**INSTRUCTION**
The data below should be printed in full, exactly, and without any of its images.

**ENTRIES**
★ ★ ★ ★ ★ ★ ★

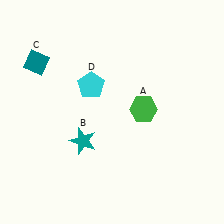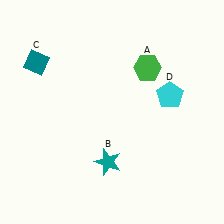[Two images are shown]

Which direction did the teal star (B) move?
The teal star (B) moved down and to the right.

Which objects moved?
The objects that moved are: the green hexagon (A), the teal star (B), the cyan pentagon (D).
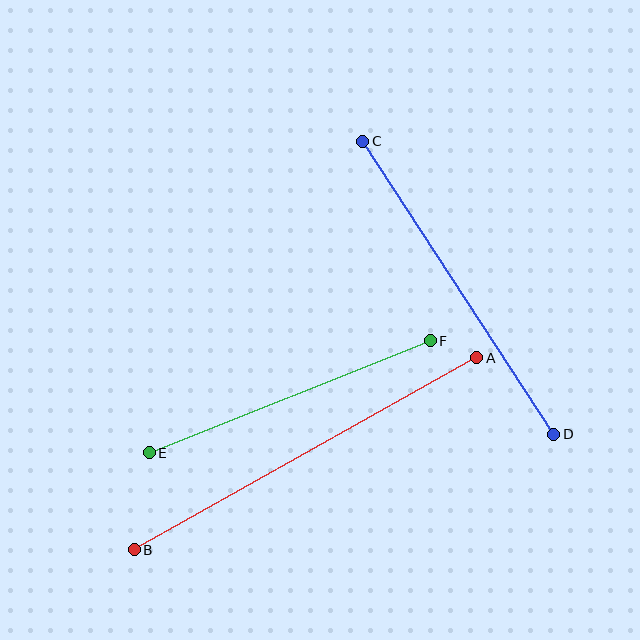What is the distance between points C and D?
The distance is approximately 350 pixels.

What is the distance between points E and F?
The distance is approximately 303 pixels.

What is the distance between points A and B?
The distance is approximately 393 pixels.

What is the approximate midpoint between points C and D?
The midpoint is at approximately (458, 288) pixels.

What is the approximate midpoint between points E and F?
The midpoint is at approximately (290, 397) pixels.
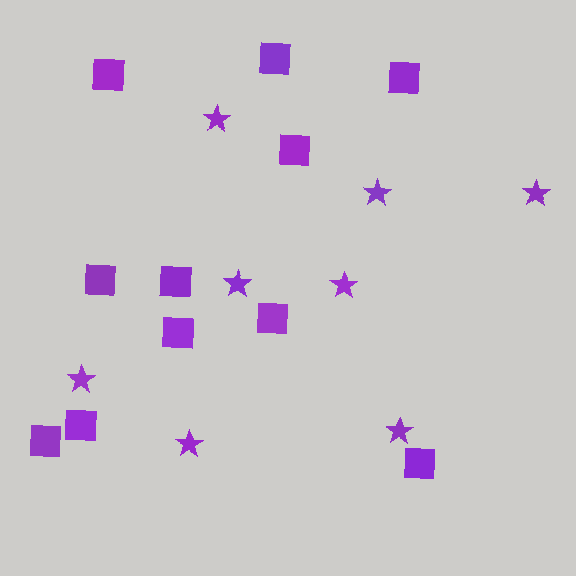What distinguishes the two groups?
There are 2 groups: one group of squares (11) and one group of stars (8).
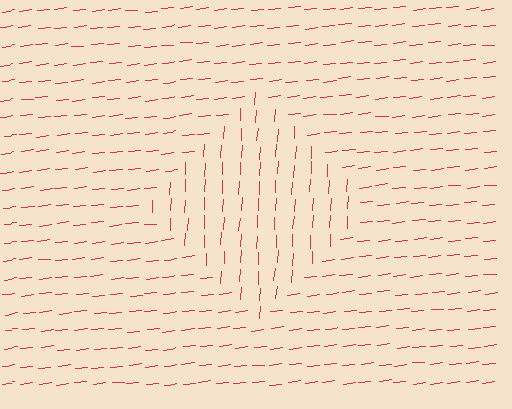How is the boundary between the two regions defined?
The boundary is defined purely by a change in line orientation (approximately 80 degrees difference). All lines are the same color and thickness.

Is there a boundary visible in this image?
Yes, there is a texture boundary formed by a change in line orientation.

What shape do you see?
I see a diamond.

★ ★ ★ ★ ★ ★ ★

**WRITTEN REPLY**
[Two images are shown]

Which direction did the teal star (B) move?
The teal star (B) moved down and to the right.

Which objects moved?
The objects that moved are: the green hexagon (A), the teal star (B), the cyan pentagon (D).
What is the distance between points C and D?
The distance is approximately 350 pixels.

What is the distance between points E and F?
The distance is approximately 303 pixels.

What is the distance between points A and B?
The distance is approximately 393 pixels.

What is the approximate midpoint between points C and D?
The midpoint is at approximately (458, 288) pixels.

What is the approximate midpoint between points E and F?
The midpoint is at approximately (290, 397) pixels.
What distinguishes the two groups?
There are 2 groups: one group of squares (11) and one group of stars (8).
How is the boundary between the two regions defined?
The boundary is defined purely by a change in line orientation (approximately 80 degrees difference). All lines are the same color and thickness.

Is there a boundary visible in this image?
Yes, there is a texture boundary formed by a change in line orientation.

What shape do you see?
I see a diamond.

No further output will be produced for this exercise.